From the listing below, copy only the lines running from the line that contains "What is the large shape?" to the line that contains "How would you group these items by color?", both included.

• Provided entries:
┌──
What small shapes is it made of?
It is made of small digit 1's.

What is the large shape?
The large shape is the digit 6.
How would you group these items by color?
└──
┌──
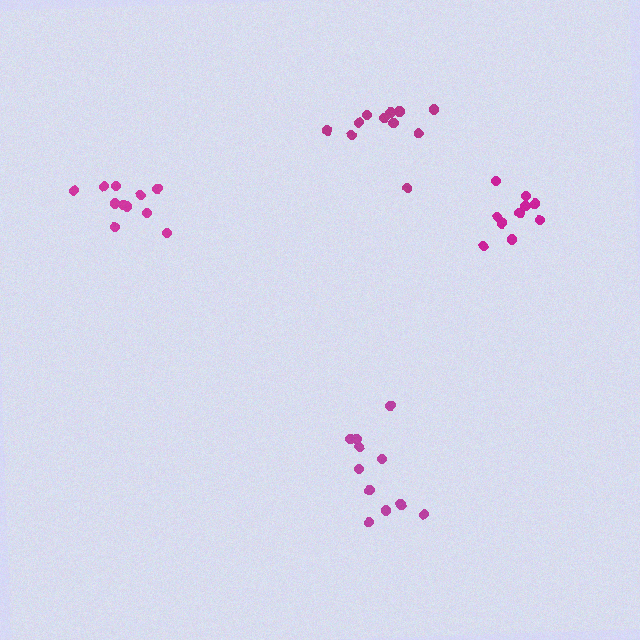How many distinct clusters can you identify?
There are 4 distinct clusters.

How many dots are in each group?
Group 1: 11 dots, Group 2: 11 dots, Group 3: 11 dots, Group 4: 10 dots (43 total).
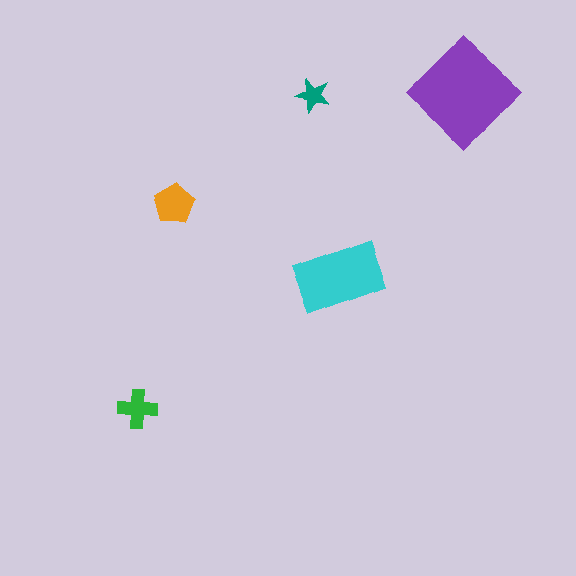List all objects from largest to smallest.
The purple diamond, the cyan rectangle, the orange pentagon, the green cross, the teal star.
└──
• Answer for the task:
What is the large shape?
The large shape is the digit 6.
How would you group these items by color?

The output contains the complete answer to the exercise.